DESCRIPTION OF THE TASK:
Pictures aside, repeat every entry exactly.

GIVEN ENTRIES:
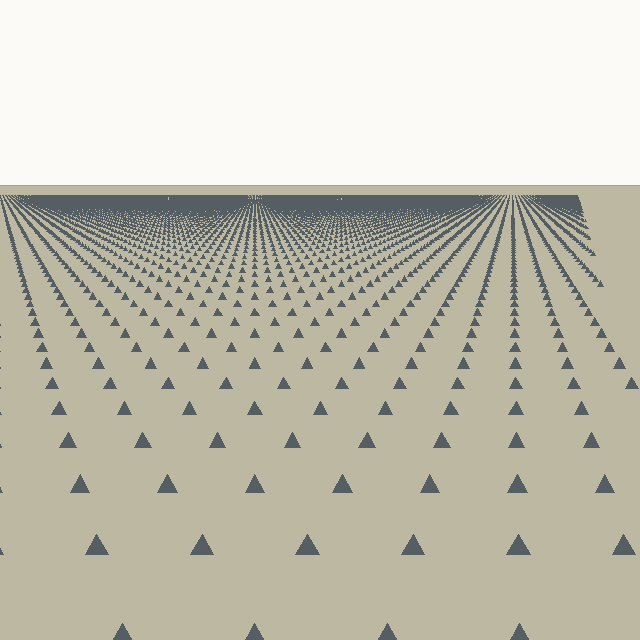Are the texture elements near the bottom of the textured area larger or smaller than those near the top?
Larger. Near the bottom, elements are closer to the viewer and appear at a bigger on-screen size.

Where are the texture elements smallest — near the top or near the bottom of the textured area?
Near the top.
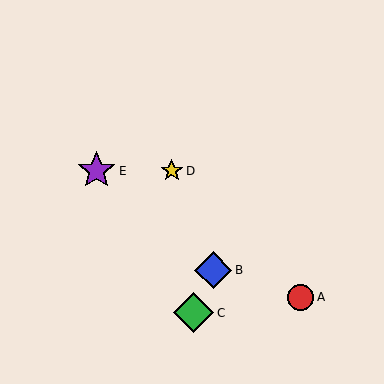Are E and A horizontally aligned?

RESPONSE:
Are the texture elements near the bottom of the textured area larger or smaller than those near the top?
Larger. Near the bottom, elements are closer to the viewer and appear at a bigger on-screen size.

Where are the texture elements smallest — near the top or near the bottom of the textured area?
Near the top.
Are E and A horizontally aligned?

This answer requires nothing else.